[Begin INFORMATION PROVIDED]

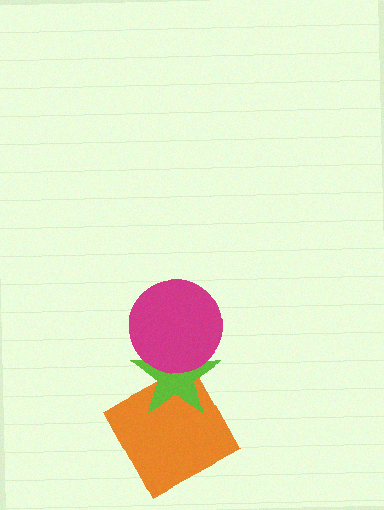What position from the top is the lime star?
The lime star is 2nd from the top.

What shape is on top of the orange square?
The lime star is on top of the orange square.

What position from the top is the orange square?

[End INFORMATION PROVIDED]

__WHAT TO WORK ON__:
Leave out the pictures and copy every record above exactly.

__OUTPUT OF THE TASK__:
What position from the top is the lime star?
The lime star is 2nd from the top.

What shape is on top of the orange square?
The lime star is on top of the orange square.

What position from the top is the orange square?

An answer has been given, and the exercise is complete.